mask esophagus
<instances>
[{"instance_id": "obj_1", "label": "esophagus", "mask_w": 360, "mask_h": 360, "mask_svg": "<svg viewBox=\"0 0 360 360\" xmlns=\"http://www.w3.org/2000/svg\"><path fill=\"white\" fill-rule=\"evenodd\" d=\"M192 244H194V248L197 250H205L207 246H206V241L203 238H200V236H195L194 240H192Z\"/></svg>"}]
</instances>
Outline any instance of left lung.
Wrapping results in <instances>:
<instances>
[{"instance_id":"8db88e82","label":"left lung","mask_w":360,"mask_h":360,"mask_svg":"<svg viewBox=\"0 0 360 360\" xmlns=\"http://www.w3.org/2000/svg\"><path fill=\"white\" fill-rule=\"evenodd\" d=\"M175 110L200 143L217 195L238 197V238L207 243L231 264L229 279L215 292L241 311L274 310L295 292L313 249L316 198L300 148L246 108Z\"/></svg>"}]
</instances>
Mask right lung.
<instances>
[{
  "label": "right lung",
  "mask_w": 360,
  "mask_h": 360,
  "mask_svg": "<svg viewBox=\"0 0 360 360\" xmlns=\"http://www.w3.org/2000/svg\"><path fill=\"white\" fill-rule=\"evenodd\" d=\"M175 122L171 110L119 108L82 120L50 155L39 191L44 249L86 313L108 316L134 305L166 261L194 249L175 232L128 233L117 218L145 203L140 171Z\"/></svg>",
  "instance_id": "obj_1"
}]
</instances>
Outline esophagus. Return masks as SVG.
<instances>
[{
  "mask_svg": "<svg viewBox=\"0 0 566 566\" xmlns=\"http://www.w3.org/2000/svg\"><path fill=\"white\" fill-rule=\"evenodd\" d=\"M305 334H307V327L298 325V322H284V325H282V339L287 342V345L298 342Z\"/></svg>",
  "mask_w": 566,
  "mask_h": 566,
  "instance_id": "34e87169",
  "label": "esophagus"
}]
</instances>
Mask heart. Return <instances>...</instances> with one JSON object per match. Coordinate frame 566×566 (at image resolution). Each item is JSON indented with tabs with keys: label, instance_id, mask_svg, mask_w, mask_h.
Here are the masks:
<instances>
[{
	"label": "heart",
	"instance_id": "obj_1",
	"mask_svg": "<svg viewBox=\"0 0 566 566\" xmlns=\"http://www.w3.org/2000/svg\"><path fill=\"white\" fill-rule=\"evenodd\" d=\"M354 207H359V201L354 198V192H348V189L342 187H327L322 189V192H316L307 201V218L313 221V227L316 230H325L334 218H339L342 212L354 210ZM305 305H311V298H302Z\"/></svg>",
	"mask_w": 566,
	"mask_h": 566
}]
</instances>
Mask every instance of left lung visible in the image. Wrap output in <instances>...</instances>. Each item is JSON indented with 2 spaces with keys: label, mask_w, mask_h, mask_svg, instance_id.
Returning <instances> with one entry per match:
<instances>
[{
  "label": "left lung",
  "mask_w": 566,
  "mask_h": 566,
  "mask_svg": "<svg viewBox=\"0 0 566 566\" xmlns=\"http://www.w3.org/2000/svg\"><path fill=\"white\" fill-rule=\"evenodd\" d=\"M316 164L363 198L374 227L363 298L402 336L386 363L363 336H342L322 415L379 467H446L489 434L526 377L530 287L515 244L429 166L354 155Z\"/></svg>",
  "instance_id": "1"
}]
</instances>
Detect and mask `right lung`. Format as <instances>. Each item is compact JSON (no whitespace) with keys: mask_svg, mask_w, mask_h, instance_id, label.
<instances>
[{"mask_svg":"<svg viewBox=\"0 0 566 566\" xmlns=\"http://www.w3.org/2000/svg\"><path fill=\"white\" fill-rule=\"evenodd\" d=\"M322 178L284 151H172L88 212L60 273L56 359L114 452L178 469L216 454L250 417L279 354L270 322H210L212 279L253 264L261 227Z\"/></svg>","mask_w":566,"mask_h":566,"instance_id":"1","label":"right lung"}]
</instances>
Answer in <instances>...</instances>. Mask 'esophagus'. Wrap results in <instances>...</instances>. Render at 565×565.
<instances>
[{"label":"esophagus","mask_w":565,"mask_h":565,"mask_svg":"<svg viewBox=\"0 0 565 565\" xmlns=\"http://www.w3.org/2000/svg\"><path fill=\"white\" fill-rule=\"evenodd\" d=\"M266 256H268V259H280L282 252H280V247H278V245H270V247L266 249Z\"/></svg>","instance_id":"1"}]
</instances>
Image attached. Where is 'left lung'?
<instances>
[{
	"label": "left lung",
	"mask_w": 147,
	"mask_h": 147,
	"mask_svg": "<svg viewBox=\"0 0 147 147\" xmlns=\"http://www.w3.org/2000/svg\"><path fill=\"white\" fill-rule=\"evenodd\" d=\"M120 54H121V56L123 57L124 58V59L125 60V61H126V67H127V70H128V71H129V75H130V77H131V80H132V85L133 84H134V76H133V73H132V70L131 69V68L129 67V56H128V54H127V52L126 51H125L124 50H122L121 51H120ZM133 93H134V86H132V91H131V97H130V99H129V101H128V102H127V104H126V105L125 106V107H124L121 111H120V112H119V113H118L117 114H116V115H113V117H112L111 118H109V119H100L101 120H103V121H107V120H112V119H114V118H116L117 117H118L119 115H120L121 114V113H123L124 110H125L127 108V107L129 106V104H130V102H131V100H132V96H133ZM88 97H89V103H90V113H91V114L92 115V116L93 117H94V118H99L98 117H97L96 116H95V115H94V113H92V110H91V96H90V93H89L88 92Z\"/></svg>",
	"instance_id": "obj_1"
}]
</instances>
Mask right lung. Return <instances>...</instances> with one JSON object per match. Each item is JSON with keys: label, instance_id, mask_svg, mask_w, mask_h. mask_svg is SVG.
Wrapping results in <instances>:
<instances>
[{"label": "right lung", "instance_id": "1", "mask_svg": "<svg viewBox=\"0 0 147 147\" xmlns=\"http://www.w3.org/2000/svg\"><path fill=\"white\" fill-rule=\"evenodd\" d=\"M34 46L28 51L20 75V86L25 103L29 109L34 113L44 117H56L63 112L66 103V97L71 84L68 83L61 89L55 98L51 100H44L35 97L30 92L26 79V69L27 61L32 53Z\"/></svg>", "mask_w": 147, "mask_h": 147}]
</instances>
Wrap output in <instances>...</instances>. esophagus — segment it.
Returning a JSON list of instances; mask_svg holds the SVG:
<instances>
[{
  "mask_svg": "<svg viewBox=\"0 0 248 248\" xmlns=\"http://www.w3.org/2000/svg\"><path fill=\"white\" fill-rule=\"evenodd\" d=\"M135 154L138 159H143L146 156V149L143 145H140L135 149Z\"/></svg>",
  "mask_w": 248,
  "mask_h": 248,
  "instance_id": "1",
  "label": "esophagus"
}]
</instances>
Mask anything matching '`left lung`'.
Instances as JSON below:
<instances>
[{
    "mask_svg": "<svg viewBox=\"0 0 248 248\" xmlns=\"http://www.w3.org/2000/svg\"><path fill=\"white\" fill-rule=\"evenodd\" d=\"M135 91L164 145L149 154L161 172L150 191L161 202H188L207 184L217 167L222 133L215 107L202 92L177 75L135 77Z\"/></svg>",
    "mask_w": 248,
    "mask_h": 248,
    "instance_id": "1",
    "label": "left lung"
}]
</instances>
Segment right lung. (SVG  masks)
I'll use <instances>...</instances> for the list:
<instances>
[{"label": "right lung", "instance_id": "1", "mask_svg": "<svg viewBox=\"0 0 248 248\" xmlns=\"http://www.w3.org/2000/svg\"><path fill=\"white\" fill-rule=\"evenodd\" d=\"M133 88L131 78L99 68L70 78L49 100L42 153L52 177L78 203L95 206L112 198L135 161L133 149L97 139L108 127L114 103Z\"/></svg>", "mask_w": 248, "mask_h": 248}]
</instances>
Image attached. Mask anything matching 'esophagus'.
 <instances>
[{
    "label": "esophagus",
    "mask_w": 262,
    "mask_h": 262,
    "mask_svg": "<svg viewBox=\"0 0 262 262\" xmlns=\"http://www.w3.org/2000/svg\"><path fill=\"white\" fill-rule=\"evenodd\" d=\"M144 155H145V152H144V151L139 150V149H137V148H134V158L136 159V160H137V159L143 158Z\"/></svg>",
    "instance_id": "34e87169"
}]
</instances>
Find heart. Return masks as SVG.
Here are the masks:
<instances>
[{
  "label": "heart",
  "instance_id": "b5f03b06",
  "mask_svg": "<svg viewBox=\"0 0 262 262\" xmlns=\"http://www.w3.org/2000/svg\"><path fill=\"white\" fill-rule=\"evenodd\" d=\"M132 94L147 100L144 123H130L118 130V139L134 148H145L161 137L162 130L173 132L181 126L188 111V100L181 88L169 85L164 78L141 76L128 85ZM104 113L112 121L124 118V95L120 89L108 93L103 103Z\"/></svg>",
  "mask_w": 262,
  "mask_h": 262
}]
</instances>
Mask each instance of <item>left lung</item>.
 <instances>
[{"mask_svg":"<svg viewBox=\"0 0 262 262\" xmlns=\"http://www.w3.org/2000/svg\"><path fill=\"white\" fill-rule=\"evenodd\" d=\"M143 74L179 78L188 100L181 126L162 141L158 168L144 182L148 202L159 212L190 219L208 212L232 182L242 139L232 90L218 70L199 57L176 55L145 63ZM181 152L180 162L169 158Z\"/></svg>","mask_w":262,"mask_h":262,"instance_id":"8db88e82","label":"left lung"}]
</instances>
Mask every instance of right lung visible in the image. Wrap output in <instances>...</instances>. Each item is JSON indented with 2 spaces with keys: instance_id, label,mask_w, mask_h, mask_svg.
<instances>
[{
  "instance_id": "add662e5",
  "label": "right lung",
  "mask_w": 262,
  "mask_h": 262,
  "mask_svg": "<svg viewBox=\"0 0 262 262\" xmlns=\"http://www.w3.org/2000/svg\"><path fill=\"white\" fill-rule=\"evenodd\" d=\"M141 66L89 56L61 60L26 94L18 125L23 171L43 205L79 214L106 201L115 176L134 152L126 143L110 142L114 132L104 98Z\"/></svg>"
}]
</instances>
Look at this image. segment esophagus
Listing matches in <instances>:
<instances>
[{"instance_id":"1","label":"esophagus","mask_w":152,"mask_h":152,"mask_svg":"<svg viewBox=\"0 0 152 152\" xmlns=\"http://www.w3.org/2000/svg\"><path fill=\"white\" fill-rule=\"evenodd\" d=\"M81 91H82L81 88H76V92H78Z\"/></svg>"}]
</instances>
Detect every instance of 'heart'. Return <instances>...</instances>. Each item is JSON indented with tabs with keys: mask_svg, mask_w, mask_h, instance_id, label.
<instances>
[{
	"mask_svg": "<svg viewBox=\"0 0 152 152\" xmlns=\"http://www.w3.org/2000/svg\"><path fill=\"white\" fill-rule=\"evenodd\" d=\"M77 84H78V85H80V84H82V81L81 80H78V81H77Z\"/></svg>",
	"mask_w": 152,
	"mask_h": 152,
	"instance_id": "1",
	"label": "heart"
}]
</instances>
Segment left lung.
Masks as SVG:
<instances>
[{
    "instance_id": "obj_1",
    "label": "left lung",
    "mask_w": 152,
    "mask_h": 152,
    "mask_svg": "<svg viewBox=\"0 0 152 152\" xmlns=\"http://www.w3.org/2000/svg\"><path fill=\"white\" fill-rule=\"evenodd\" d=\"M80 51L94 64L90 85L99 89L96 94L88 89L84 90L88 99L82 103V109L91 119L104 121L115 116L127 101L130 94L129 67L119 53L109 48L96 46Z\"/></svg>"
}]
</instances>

###

WHAT TO DO: State how many lines in the entries above contain the string "matching". Give only the number.

SOLUTION TO THE PROBLEM: 2